◆ Aim
Quote, without change, all of the lines that follow.

[Source records]
^^^^^^^^
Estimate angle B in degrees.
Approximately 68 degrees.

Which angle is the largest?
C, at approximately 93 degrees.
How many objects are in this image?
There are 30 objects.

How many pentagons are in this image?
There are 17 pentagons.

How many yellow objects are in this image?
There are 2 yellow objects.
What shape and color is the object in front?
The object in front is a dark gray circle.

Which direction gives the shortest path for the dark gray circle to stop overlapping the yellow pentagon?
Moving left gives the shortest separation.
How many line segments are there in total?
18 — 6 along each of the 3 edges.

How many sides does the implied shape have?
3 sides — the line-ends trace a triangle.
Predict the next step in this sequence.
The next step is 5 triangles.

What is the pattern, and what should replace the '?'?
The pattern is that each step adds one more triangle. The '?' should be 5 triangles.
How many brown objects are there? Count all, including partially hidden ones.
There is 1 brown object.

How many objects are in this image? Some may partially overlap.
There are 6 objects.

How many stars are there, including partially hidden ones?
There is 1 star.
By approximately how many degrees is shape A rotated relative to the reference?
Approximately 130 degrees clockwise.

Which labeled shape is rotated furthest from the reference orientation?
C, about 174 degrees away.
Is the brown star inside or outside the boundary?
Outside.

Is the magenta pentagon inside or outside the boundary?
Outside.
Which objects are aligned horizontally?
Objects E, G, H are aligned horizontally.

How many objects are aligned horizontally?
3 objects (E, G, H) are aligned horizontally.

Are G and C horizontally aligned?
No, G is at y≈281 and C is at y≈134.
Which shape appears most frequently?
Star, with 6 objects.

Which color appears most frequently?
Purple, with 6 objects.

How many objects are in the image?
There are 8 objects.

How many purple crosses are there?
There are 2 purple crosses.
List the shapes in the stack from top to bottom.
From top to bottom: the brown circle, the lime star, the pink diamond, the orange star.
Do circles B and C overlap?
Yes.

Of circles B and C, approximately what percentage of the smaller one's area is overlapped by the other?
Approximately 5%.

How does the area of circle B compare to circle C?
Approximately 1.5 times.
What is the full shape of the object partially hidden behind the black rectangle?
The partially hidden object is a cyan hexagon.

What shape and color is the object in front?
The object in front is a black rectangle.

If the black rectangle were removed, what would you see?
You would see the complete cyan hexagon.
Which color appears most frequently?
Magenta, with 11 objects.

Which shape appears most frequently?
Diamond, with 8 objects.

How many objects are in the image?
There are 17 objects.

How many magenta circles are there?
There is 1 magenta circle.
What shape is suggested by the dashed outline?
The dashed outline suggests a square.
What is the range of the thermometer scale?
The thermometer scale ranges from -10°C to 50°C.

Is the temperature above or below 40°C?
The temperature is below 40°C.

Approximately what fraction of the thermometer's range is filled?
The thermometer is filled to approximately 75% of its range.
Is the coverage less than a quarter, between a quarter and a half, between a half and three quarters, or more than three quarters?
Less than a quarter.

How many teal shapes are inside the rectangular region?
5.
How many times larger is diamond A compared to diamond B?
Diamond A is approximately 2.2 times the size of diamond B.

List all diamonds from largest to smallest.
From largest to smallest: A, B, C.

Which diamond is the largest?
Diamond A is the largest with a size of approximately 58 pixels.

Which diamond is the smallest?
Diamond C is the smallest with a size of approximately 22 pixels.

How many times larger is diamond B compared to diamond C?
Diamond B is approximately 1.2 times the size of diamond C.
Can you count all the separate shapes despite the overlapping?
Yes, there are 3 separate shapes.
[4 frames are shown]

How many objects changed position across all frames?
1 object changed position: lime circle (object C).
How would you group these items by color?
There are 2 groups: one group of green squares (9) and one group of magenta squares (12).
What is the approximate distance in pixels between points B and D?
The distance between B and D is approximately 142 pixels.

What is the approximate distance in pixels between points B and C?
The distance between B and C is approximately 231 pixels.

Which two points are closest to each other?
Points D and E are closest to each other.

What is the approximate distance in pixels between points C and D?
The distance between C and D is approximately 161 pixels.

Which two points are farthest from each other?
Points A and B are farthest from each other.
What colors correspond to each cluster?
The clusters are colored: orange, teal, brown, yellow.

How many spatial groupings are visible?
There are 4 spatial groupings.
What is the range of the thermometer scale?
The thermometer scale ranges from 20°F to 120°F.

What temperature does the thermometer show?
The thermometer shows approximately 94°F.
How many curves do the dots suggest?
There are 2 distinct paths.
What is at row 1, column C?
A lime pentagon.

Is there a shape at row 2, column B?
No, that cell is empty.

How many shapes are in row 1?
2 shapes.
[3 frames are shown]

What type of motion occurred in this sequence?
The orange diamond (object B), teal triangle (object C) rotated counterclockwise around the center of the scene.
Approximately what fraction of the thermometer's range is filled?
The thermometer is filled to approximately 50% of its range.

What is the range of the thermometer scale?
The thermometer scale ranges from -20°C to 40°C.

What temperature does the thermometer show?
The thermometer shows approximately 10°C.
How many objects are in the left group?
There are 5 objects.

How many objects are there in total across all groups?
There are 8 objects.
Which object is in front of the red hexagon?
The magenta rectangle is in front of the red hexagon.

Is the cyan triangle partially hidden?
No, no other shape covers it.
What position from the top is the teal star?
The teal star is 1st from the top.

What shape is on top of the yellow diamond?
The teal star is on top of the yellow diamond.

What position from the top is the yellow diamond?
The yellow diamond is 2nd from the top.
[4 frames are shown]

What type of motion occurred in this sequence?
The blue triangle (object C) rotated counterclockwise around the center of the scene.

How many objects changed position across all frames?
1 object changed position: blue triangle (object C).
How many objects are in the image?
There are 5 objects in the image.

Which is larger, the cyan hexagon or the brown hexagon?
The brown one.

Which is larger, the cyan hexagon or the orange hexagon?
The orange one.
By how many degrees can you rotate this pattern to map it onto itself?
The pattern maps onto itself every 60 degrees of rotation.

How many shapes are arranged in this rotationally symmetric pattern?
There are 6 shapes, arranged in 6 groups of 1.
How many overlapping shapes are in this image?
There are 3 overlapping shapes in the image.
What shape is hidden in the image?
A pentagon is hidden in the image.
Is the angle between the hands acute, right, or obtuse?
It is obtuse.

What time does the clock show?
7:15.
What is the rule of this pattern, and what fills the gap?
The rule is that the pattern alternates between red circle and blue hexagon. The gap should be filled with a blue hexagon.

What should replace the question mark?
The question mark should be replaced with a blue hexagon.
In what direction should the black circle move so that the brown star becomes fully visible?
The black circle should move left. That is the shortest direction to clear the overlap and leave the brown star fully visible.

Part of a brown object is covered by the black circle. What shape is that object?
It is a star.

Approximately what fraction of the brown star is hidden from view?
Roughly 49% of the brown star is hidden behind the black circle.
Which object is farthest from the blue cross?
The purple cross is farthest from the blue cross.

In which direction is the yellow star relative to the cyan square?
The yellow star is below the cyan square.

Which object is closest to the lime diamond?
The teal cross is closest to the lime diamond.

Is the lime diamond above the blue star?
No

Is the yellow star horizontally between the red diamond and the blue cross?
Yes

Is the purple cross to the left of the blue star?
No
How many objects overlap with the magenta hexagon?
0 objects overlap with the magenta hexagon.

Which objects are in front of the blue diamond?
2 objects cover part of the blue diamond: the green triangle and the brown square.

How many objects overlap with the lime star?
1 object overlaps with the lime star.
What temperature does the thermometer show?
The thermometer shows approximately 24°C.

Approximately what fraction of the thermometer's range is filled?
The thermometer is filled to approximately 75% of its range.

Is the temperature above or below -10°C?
^^^^^^^^
◆ Expected answer
Estimate angle B in degrees.
Approximately 68 degrees.

Which angle is the largest?
C, at approximately 93 degrees.
How many objects are in this image?
There are 30 objects.

How many pentagons are in this image?
There are 17 pentagons.

How many yellow objects are in this image?
There are 2 yellow objects.
What shape and color is the object in front?
The object in front is a dark gray circle.

Which direction gives the shortest path for the dark gray circle to stop overlapping the yellow pentagon?
Moving left gives the shortest separation.
How many line segments are there in total?
18 — 6 along each of the 3 edges.

How many sides does the implied shape have?
3 sides — the line-ends trace a triangle.
Predict the next step in this sequence.
The next step is 5 triangles.

What is the pattern, and what should replace the '?'?
The pattern is that each step adds one more triangle. The '?' should be 5 triangles.
How many brown objects are there? Count all, including partially hidden ones.
There is 1 brown object.

How many objects are in this image? Some may partially overlap.
There are 6 objects.

How many stars are there, including partially hidden ones?
There is 1 star.
By approximately how many degrees is shape A rotated relative to the reference?
Approximately 130 degrees clockwise.

Which labeled shape is rotated furthest from the reference orientation?
C, about 174 degrees away.
Is the brown star inside or outside the boundary?
Outside.

Is the magenta pentagon inside or outside the boundary?
Outside.
Which objects are aligned horizontally?
Objects E, G, H are aligned horizontally.

How many objects are aligned horizontally?
3 objects (E, G, H) are aligned horizontally.

Are G and C horizontally aligned?
No, G is at y≈281 and C is at y≈134.
Which shape appears most frequently?
Star, with 6 objects.

Which color appears most frequently?
Purple, with 6 objects.

How many objects are in the image?
There are 8 objects.

How many purple crosses are there?
There are 2 purple crosses.
List the shapes in the stack from top to bottom.
From top to bottom: the brown circle, the lime star, the pink diamond, the orange star.
Do circles B and C overlap?
Yes.

Of circles B and C, approximately what percentage of the smaller one's area is overlapped by the other?
Approximately 5%.

How does the area of circle B compare to circle C?
Approximately 1.5 times.
What is the full shape of the object partially hidden behind the black rectangle?
The partially hidden object is a cyan hexagon.

What shape and color is the object in front?
The object in front is a black rectangle.

If the black rectangle were removed, what would you see?
You would see the complete cyan hexagon.
Which color appears most frequently?
Magenta, with 11 objects.

Which shape appears most frequently?
Diamond, with 8 objects.

How many objects are in the image?
There are 17 objects.

How many magenta circles are there?
There is 1 magenta circle.
What shape is suggested by the dashed outline?
The dashed outline suggests a square.
What is the range of the thermometer scale?
The thermometer scale ranges from -10°C to 50°C.

Is the temperature above or below 40°C?
The temperature is below 40°C.

Approximately what fraction of the thermometer's range is filled?
The thermometer is filled to approximately 75% of its range.
Is the coverage less than a quarter, between a quarter and a half, between a half and three quarters, or more than three quarters?
Less than a quarter.

How many teal shapes are inside the rectangular region?
5.
How many times larger is diamond A compared to diamond B?
Diamond A is approximately 2.2 times the size of diamond B.

List all diamonds from largest to smallest.
From largest to smallest: A, B, C.

Which diamond is the largest?
Diamond A is the largest with a size of approximately 58 pixels.

Which diamond is the smallest?
Diamond C is the smallest with a size of approximately 22 pixels.

How many times larger is diamond B compared to diamond C?
Diamond B is approximately 1.2 times the size of diamond C.
Can you count all the separate shapes despite the overlapping?
Yes, there are 3 separate shapes.
[4 frames are shown]

How many objects changed position across all frames?
1 object changed position: lime circle (object C).
How would you group these items by color?
There are 2 groups: one group of green squares (9) and one group of magenta squares (12).
What is the approximate distance in pixels between points B and D?
The distance between B and D is approximately 142 pixels.

What is the approximate distance in pixels between points B and C?
The distance between B and C is approximately 231 pixels.

Which two points are closest to each other?
Points D and E are closest to each other.

What is the approximate distance in pixels between points C and D?
The distance between C and D is approximately 161 pixels.

Which two points are farthest from each other?
Points A and B are farthest from each other.
What colors correspond to each cluster?
The clusters are colored: orange, teal, brown, yellow.

How many spatial groupings are visible?
There are 4 spatial groupings.
What is the range of the thermometer scale?
The thermometer scale ranges from 20°F to 120°F.

What temperature does the thermometer show?
The thermometer shows approximately 94°F.
How many curves do the dots suggest?
There are 2 distinct paths.
What is at row 1, column C?
A lime pentagon.

Is there a shape at row 2, column B?
No, that cell is empty.

How many shapes are in row 1?
2 shapes.
[3 frames are shown]

What type of motion occurred in this sequence?
The orange diamond (object B), teal triangle (object C) rotated counterclockwise around the center of the scene.
Approximately what fraction of the thermometer's range is filled?
The thermometer is filled to approximately 50% of its range.

What is the range of the thermometer scale?
The thermometer scale ranges from -20°C to 40°C.

What temperature does the thermometer show?
The thermometer shows approximately 10°C.
How many objects are in the left group?
There are 5 objects.

How many objects are there in total across all groups?
There are 8 objects.
Which object is in front of the red hexagon?
The magenta rectangle is in front of the red hexagon.

Is the cyan triangle partially hidden?
No, no other shape covers it.
What position from the top is the teal star?
The teal star is 1st from the top.

What shape is on top of the yellow diamond?
The teal star is on top of the yellow diamond.

What position from the top is the yellow diamond?
The yellow diamond is 2nd from the top.
[4 frames are shown]

What type of motion occurred in this sequence?
The blue triangle (object C) rotated counterclockwise around the center of the scene.

How many objects changed position across all frames?
1 object changed position: blue triangle (object C).
How many objects are in the image?
There are 5 objects in the image.

Which is larger, the cyan hexagon or the brown hexagon?
The brown one.

Which is larger, the cyan hexagon or the orange hexagon?
The orange one.
By how many degrees can you rotate this pattern to map it onto itself?
The pattern maps onto itself every 60 degrees of rotation.

How many shapes are arranged in this rotationally symmetric pattern?
There are 6 shapes, arranged in 6 groups of 1.
How many overlapping shapes are in this image?
There are 3 overlapping shapes in the image.
What shape is hidden in the image?
A pentagon is hidden in the image.
Is the angle between the hands acute, right, or obtuse?
It is obtuse.

What time does the clock show?
7:15.
What is the rule of this pattern, and what fills the gap?
The rule is that the pattern alternates between red circle and blue hexagon. The gap should be filled with a blue hexagon.

What should replace the question mark?
The question mark should be replaced with a blue hexagon.
In what direction should the black circle move so that the brown star becomes fully visible?
The black circle should move left. That is the shortest direction to clear the overlap and leave the brown star fully visible.

Part of a brown object is covered by the black circle. What shape is that object?
It is a star.

Approximately what fraction of the brown star is hidden from view?
Roughly 49% of the brown star is hidden behind the black circle.
Which object is farthest from the blue cross?
The purple cross is farthest from the blue cross.

In which direction is the yellow star relative to the cyan square?
The yellow star is below the cyan square.

Which object is closest to the lime diamond?
The teal cross is closest to the lime diamond.

Is the lime diamond above the blue star?
No

Is the yellow star horizontally between the red diamond and the blue cross?
Yes

Is the purple cross to the left of the blue star?
No
How many objects overlap with the magenta hexagon?
0 objects overlap with the magenta hexagon.

Which objects are in front of the blue diamond?
2 objects cover part of the blue diamond: the green triangle and the brown square.

How many objects overlap with the lime star?
1 object overlaps with the lime star.
What temperature does the thermometer show?
The thermometer shows approximately 24°C.

Approximately what fraction of the thermometer's range is filled?
The thermometer is filled to approximately 75% of its range.

Is the temperature above or below -10°C?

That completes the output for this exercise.